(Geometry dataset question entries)
::::

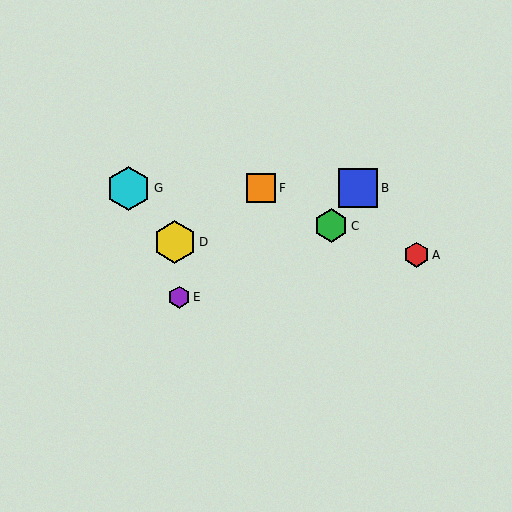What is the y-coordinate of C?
Object C is at y≈226.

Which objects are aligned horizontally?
Objects B, F, G are aligned horizontally.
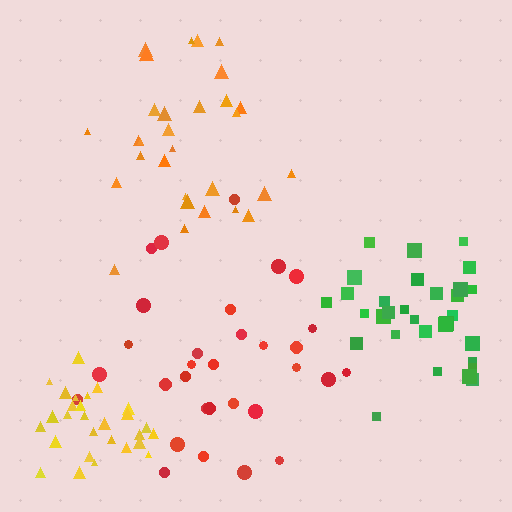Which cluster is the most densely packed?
Yellow.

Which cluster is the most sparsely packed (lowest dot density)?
Red.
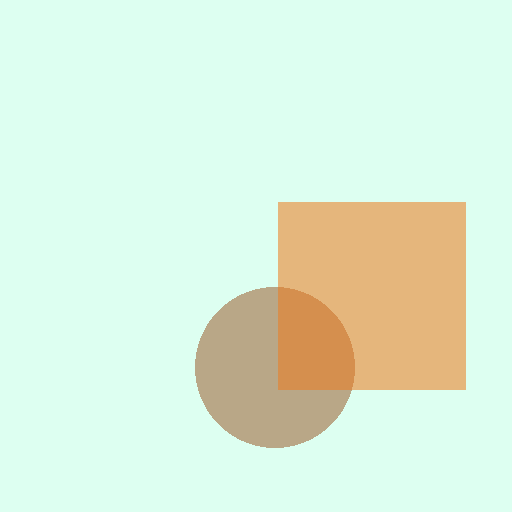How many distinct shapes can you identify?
There are 2 distinct shapes: a brown circle, an orange square.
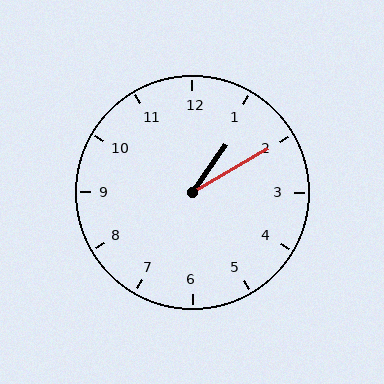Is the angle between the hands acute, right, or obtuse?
It is acute.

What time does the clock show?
1:10.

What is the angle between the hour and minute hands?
Approximately 25 degrees.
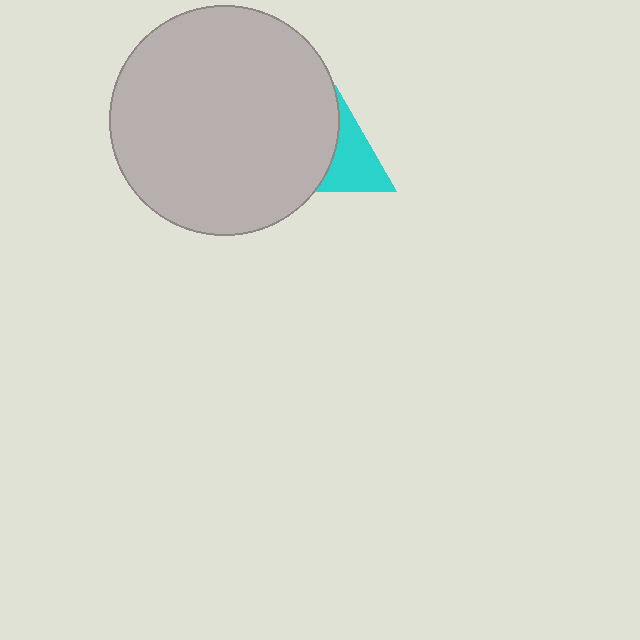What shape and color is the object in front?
The object in front is a light gray circle.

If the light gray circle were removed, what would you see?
You would see the complete cyan triangle.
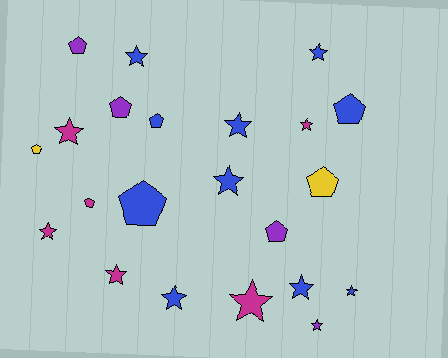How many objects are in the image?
There are 22 objects.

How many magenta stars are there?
There are 5 magenta stars.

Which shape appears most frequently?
Star, with 13 objects.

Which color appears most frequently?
Blue, with 10 objects.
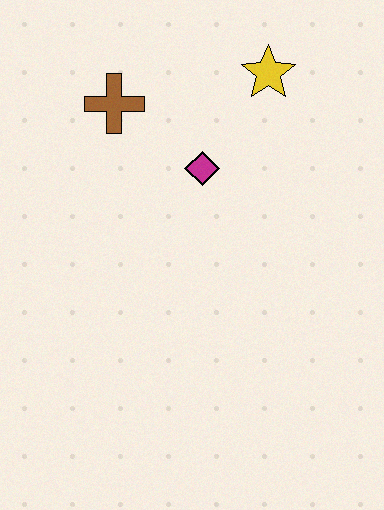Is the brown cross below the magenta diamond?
No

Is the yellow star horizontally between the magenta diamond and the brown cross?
No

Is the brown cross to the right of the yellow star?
No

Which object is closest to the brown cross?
The magenta diamond is closest to the brown cross.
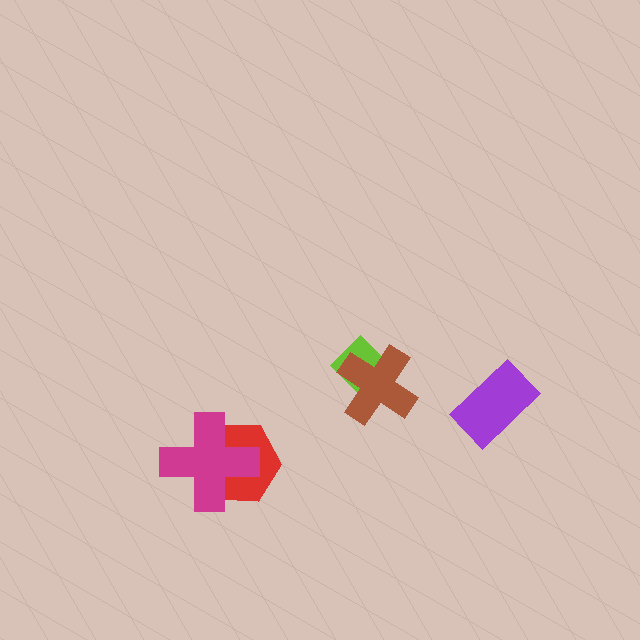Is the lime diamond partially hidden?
Yes, it is partially covered by another shape.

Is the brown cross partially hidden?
No, no other shape covers it.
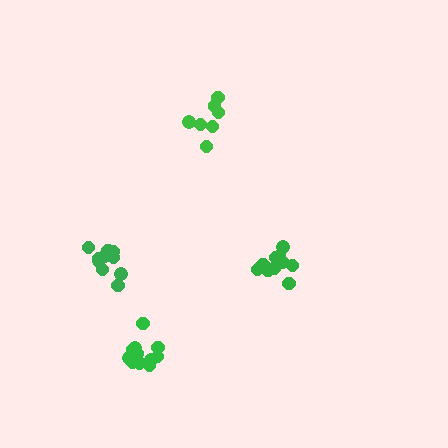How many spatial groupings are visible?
There are 4 spatial groupings.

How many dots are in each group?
Group 1: 10 dots, Group 2: 11 dots, Group 3: 7 dots, Group 4: 11 dots (39 total).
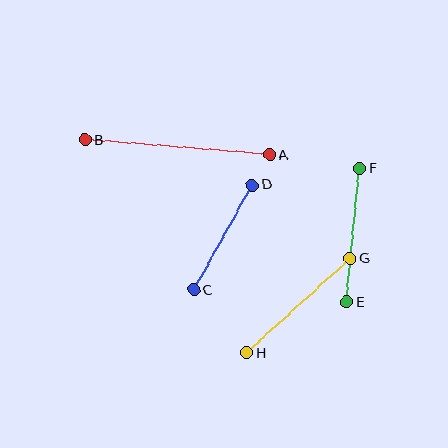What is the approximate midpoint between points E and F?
The midpoint is at approximately (353, 235) pixels.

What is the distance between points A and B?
The distance is approximately 185 pixels.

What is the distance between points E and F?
The distance is approximately 134 pixels.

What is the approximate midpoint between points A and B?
The midpoint is at approximately (177, 148) pixels.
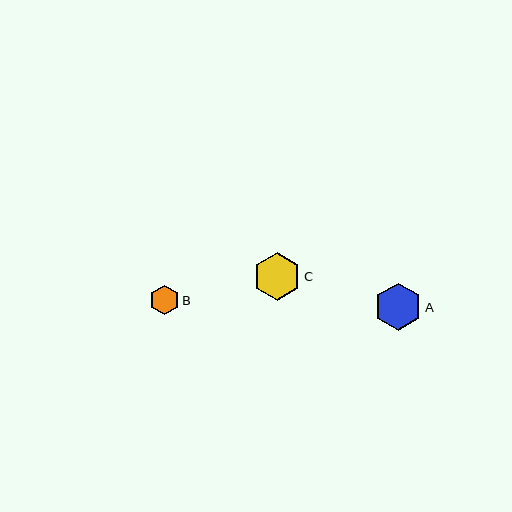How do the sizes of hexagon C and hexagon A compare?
Hexagon C and hexagon A are approximately the same size.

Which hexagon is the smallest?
Hexagon B is the smallest with a size of approximately 30 pixels.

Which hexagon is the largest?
Hexagon C is the largest with a size of approximately 47 pixels.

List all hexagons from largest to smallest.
From largest to smallest: C, A, B.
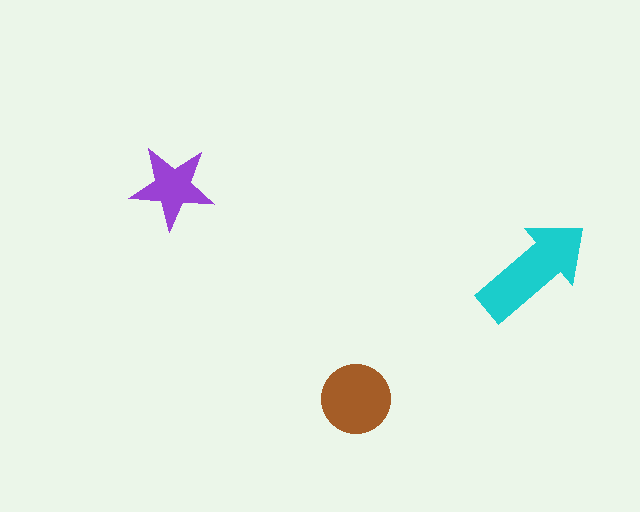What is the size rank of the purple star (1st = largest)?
3rd.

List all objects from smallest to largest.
The purple star, the brown circle, the cyan arrow.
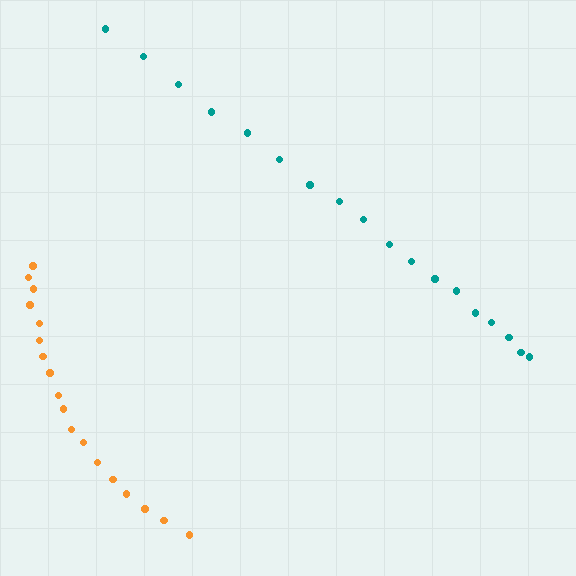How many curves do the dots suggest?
There are 2 distinct paths.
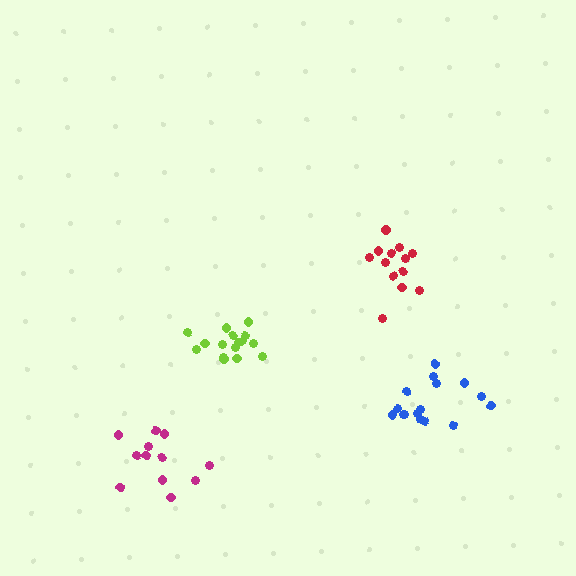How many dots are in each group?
Group 1: 16 dots, Group 2: 16 dots, Group 3: 12 dots, Group 4: 13 dots (57 total).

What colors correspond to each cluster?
The clusters are colored: lime, blue, magenta, red.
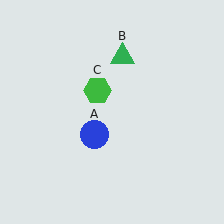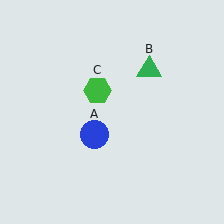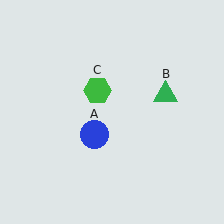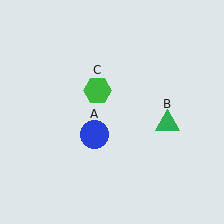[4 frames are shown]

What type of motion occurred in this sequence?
The green triangle (object B) rotated clockwise around the center of the scene.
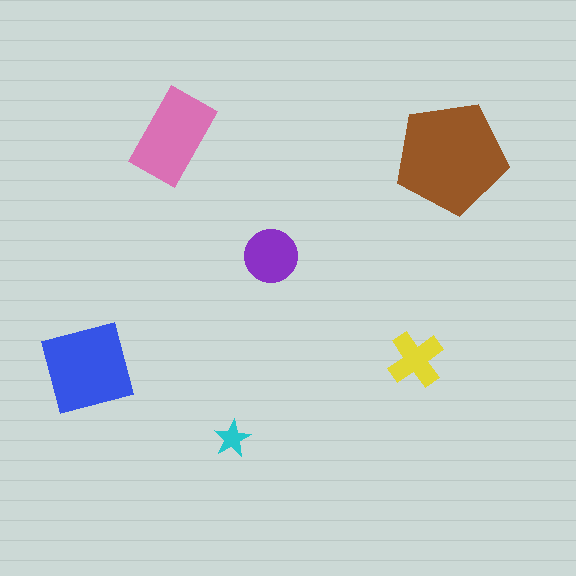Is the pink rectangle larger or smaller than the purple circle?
Larger.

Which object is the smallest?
The cyan star.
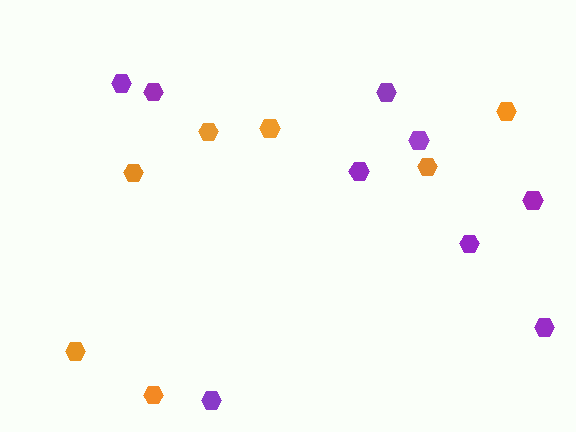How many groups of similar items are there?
There are 2 groups: one group of orange hexagons (7) and one group of purple hexagons (9).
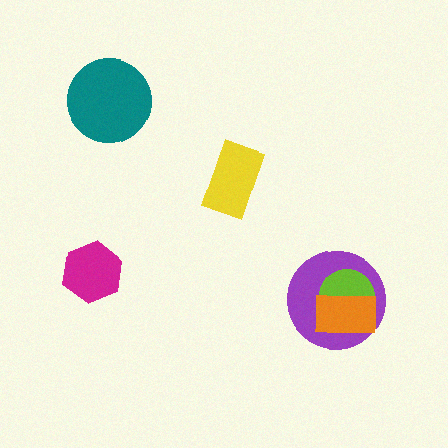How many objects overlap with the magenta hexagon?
0 objects overlap with the magenta hexagon.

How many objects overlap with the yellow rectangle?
0 objects overlap with the yellow rectangle.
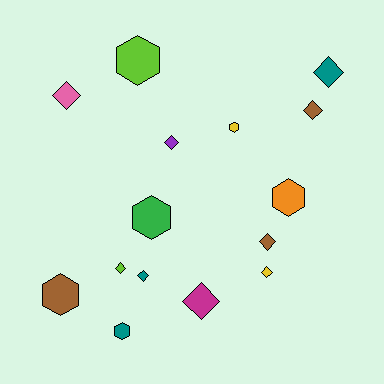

::::

Return all of the entries exactly as written, but drop any pictures they hold.

# Solved problem:
What is the y-coordinate of C?
Object C is at y≈226.

Which objects are aligned horizontally?
Objects B, F, G are aligned horizontally.
Which cluster is the most densely packed?
Yellow.

Which cluster is the most sparsely packed (lowest dot density)?
Red.
How many distinct shapes can you identify?
There are 2 distinct shapes: a brown circle, an orange square.
Is the angle between the hands acute, right, or obtuse?
It is acute.

What time does the clock show?
1:10.

What is the angle between the hour and minute hands?
Approximately 25 degrees.
What shape and color is the object in front?
The object in front is a light gray circle.

If the light gray circle were removed, what would you see?
You would see the complete cyan triangle.
How many objects are in the image?
There are 22 objects.

How many magenta stars are there?
There are 5 magenta stars.

Which shape appears most frequently?
Star, with 13 objects.

Which color appears most frequently?
Blue, with 10 objects.
Is the brown cross below the magenta diamond?
No

Is the yellow star horizontally between the magenta diamond and the brown cross?
No

Is the brown cross to the right of the yellow star?
No

Which object is closest to the brown cross?
The magenta diamond is closest to the brown cross.
Is the lime diamond partially hidden?
Yes, it is partially covered by another shape.

Is the brown cross partially hidden?
No, no other shape covers it.
How many spatial groupings are visible?
There are 4 spatial groupings.

How many dots are in each group?
Group 1: 10 dots, Group 2: 11 dots, Group 3: 7 dots, Group 4: 11 dots (39 total).
What is the approximate midpoint between points E and F?
The midpoint is at approximately (353, 235) pixels.

What is the distance between points A and B?
The distance is approximately 185 pixels.

What is the distance between points E and F?
The distance is approximately 134 pixels.

What is the approximate midpoint between points A and B?
The midpoint is at approximately (177, 148) pixels.
How do the sizes of hexagon C and hexagon A compare?
Hexagon C and hexagon A are approximately the same size.

Which hexagon is the smallest?
Hexagon B is the smallest with a size of approximately 30 pixels.

Which hexagon is the largest?
Hexagon C is the largest with a size of approximately 47 pixels.

List all hexagons from largest to smallest.
From largest to smallest: C, A, B.
What is the size rank of the purple star (1st = largest)?
3rd.

List all objects from smallest to largest.
The purple star, the brown circle, the cyan arrow.
How many curves do the dots suggest?
There are 2 distinct paths.
How many dots are in each group?
Group 1: 16 dots, Group 2: 16 dots, Group 3: 12 dots, Group 4: 13 dots (57 total).

What colors correspond to each cluster?
The clusters are colored: lime, blue, magenta, red.
[4 frames are shown]

What type of motion occurred in this sequence?
The green triangle (object B) rotated clockwise around the center of the scene.
Is the pink rectangle larger or smaller than the purple circle?
Larger.

Which object is the smallest?
The cyan star.
How many groups of similar items are there?
There are 2 groups: one group of orange hexagons (7) and one group of purple hexagons (9).
How many objects overlap with the magenta hexagon?
0 objects overlap with the magenta hexagon.

How many objects overlap with the yellow rectangle?
0 objects overlap with the yellow rectangle.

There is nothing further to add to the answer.